Data for the task:
____

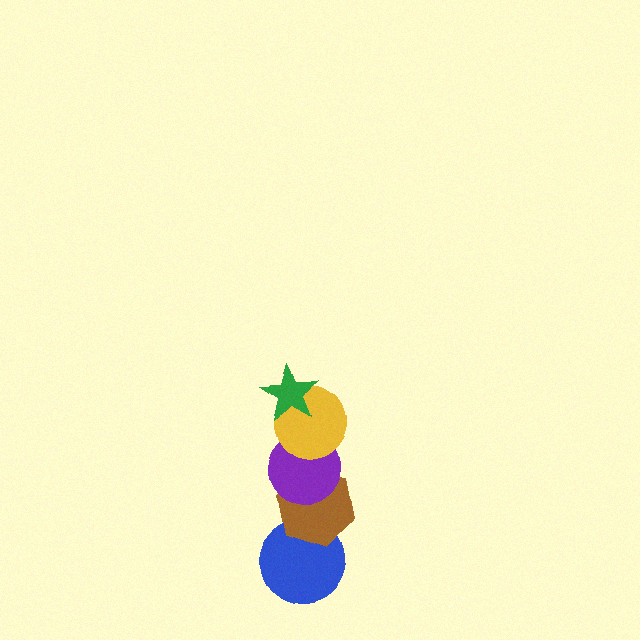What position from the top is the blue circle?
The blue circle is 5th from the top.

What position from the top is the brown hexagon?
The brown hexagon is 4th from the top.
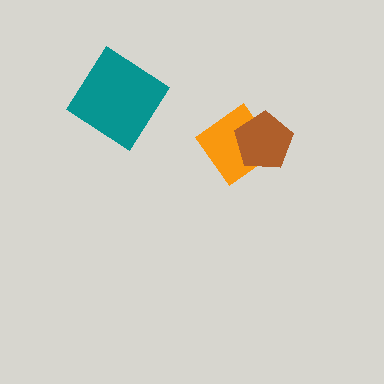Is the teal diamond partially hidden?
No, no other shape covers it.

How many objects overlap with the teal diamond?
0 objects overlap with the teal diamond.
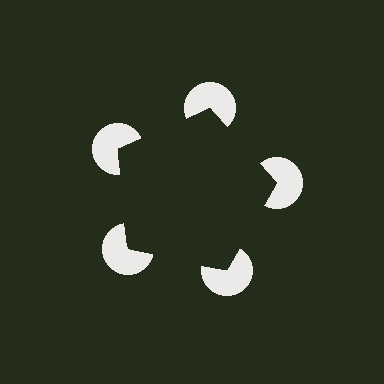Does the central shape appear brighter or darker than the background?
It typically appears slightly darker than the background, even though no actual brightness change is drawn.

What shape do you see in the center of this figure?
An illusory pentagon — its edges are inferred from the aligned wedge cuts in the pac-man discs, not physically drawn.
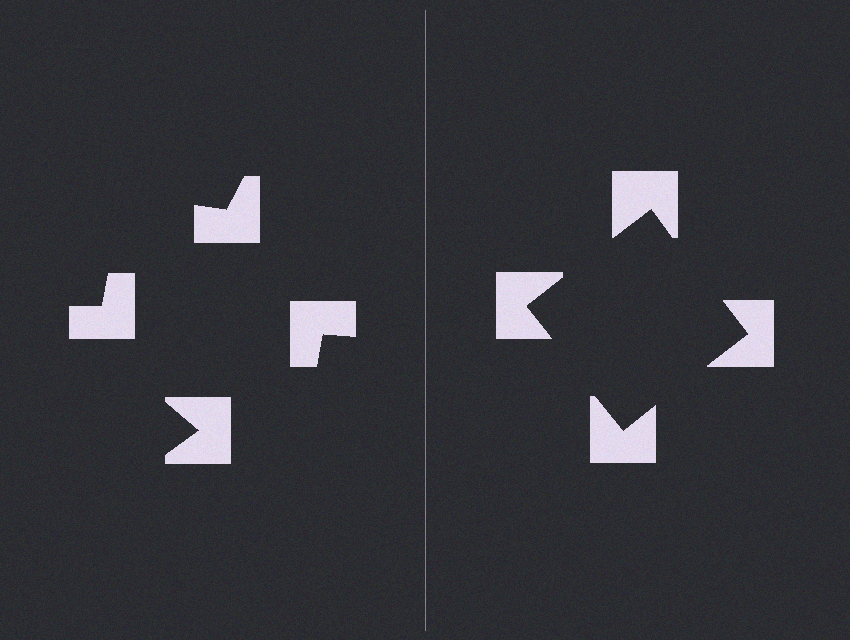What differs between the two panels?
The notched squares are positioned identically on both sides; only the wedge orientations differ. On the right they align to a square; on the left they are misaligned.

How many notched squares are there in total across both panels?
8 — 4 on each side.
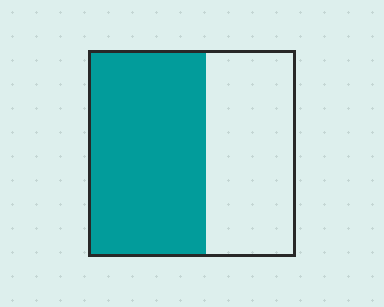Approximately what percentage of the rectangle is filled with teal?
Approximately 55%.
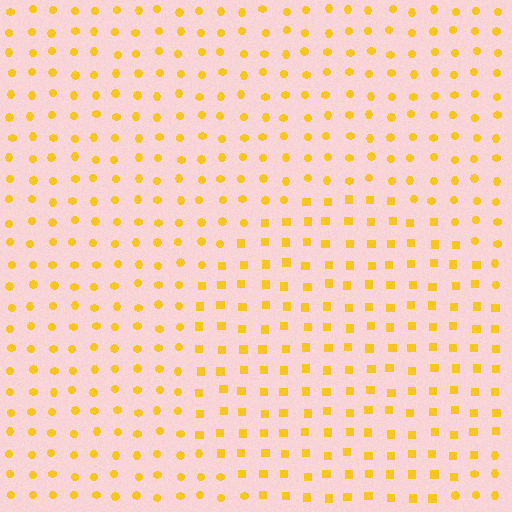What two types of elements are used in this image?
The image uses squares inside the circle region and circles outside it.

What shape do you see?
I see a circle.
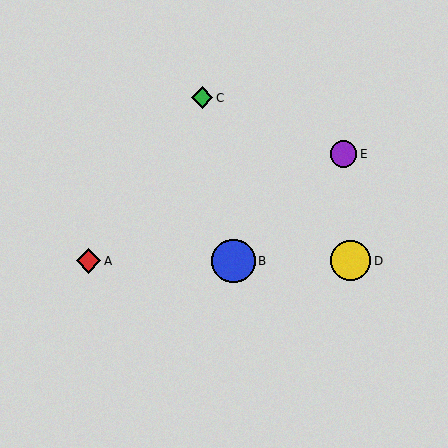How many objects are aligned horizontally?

____

Task prompt: Copy out exactly the lines between the line that contains "What differs between the two panels?" and the last line of the records, both ends included; leave out every picture.

Complete output:
What differs between the two panels?
The notched squares are positioned identically on both sides; only the wedge orientations differ. On the right they align to a square; on the left they are misaligned.

How many notched squares are there in total across both panels?
8 — 4 on each side.
Approximately what percentage of the rectangle is filled with teal?
Approximately 55%.
What two types of elements are used in this image?
The image uses squares inside the circle region and circles outside it.

What shape do you see?
I see a circle.
How many objects are aligned horizontally?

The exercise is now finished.